▶ **Directive**:
Using the listing below, copy exactly the lines from the one containing "What are the pixel" to the one containing "Which shapes are", both lines included, and no others.

▶ **Data rows**:
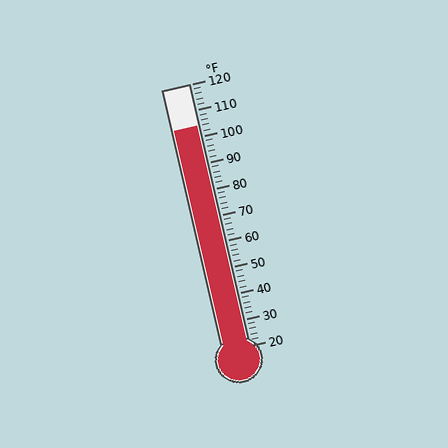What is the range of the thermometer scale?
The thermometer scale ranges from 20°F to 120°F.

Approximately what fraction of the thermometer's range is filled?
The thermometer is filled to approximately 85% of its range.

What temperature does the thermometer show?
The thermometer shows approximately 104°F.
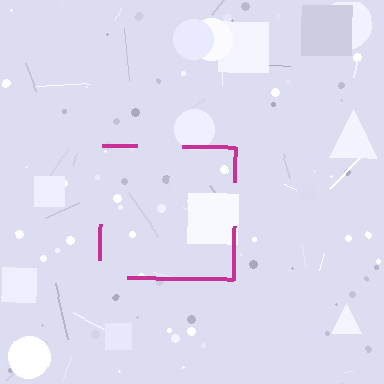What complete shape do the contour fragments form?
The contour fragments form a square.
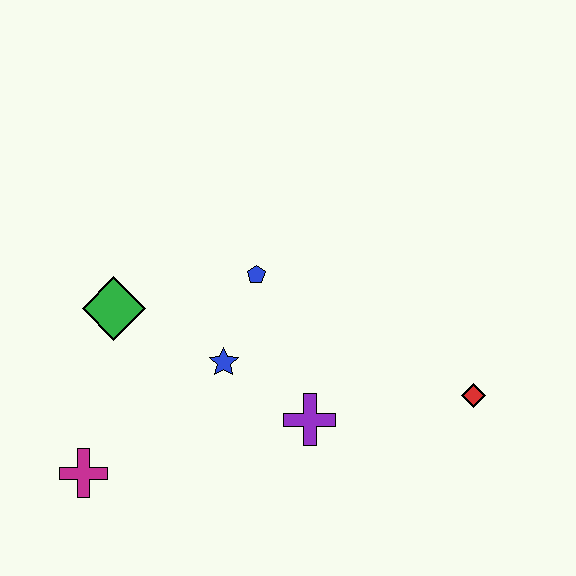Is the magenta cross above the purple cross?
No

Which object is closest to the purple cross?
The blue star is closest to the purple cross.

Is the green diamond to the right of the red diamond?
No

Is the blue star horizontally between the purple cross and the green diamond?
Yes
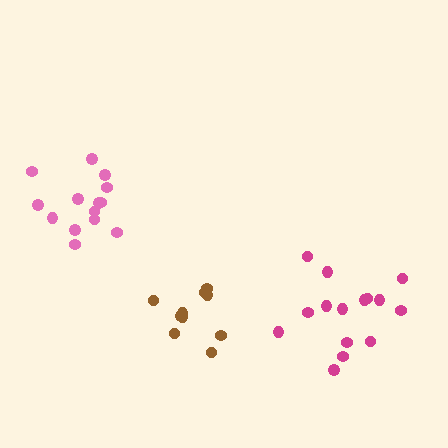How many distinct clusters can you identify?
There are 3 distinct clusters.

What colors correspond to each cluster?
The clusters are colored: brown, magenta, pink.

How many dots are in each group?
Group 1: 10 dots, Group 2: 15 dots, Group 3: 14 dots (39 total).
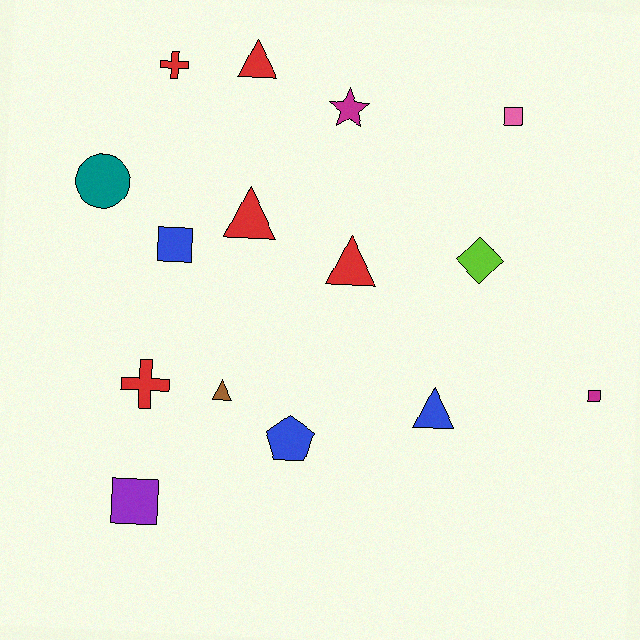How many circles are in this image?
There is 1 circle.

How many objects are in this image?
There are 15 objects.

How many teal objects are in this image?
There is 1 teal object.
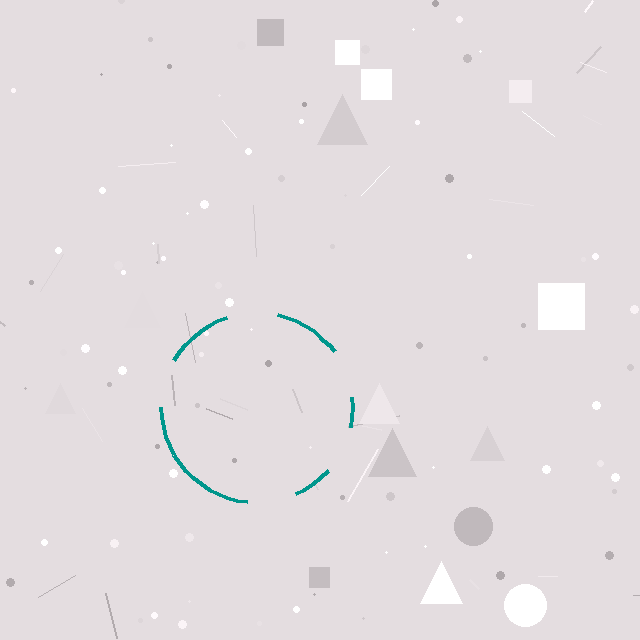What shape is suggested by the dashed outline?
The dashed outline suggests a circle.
...
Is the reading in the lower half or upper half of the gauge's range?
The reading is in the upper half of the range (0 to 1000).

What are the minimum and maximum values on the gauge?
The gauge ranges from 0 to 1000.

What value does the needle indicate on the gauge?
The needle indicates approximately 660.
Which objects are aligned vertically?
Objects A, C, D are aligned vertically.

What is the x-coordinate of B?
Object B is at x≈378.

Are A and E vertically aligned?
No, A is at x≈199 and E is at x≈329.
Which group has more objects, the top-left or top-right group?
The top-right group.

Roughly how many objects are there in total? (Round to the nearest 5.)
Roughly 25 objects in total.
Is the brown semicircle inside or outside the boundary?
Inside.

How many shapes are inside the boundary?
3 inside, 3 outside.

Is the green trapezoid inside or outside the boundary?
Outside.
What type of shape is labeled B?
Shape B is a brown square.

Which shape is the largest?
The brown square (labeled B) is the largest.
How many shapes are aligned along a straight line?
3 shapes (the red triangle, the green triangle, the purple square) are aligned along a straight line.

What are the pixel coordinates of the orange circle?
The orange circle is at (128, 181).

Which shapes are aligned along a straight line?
---
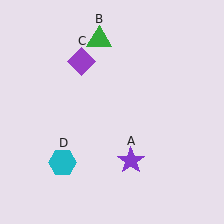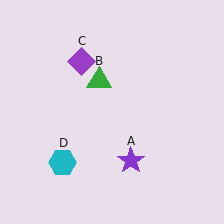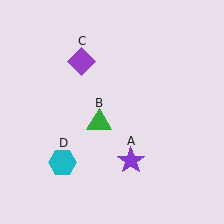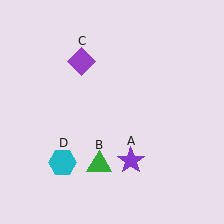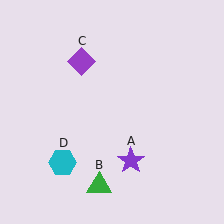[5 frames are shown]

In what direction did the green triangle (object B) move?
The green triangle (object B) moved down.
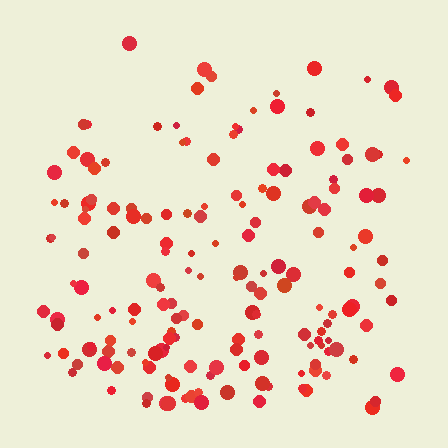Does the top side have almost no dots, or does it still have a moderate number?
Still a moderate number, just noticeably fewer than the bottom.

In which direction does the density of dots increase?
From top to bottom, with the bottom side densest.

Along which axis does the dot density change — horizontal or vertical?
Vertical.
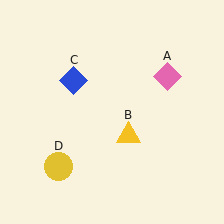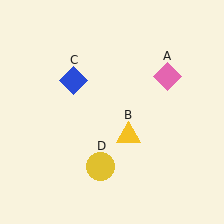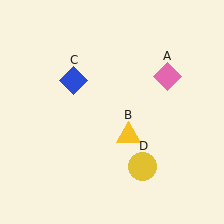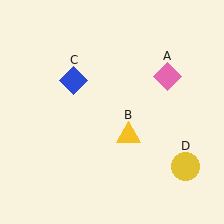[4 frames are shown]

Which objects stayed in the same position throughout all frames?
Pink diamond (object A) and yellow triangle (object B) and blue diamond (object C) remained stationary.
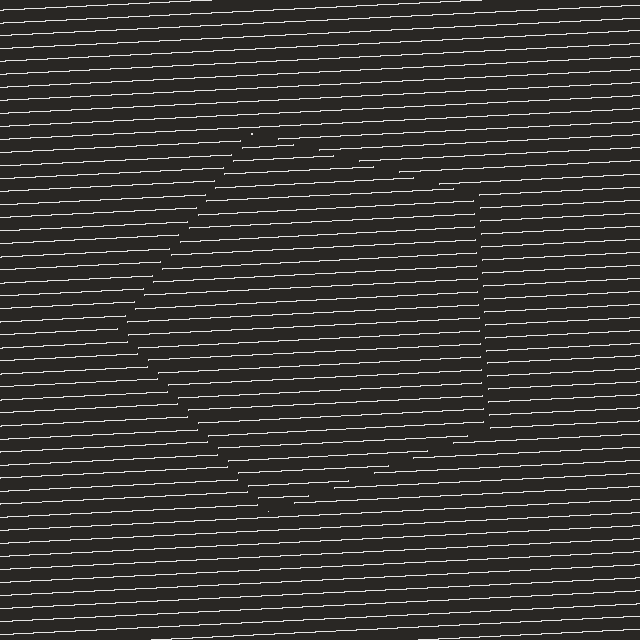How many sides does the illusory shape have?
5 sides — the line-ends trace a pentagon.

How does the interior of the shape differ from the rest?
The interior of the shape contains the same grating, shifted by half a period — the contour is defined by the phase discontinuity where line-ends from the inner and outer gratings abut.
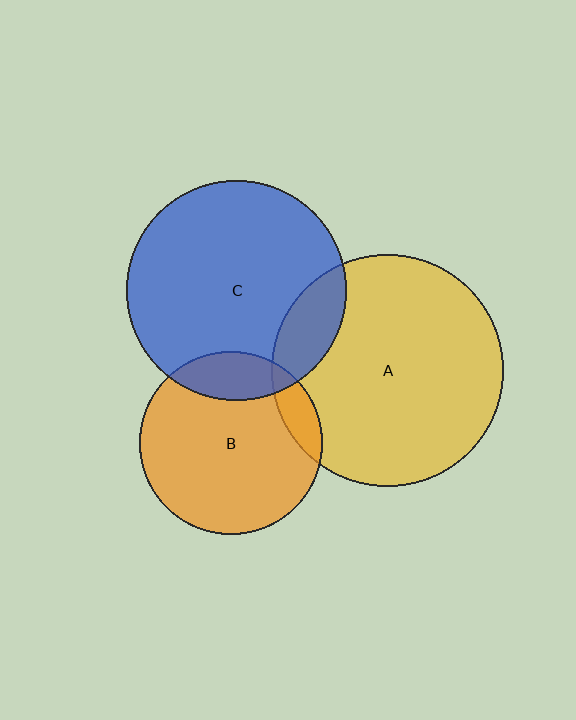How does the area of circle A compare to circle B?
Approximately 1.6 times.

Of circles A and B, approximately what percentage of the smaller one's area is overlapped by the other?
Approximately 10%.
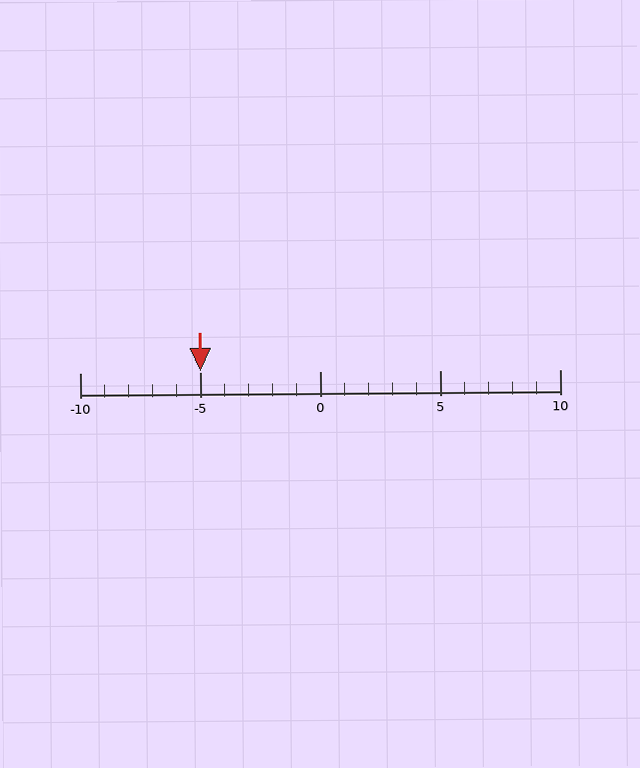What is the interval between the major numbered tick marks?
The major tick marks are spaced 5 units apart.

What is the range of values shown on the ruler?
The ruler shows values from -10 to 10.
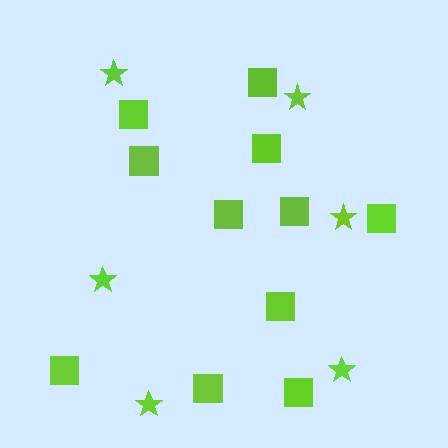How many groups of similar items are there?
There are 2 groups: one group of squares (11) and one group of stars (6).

▶ **Task answer**:
What are the pixel coordinates of the orange circle?
The orange circle is at (128, 181).

Which shapes are aligned along a straight line?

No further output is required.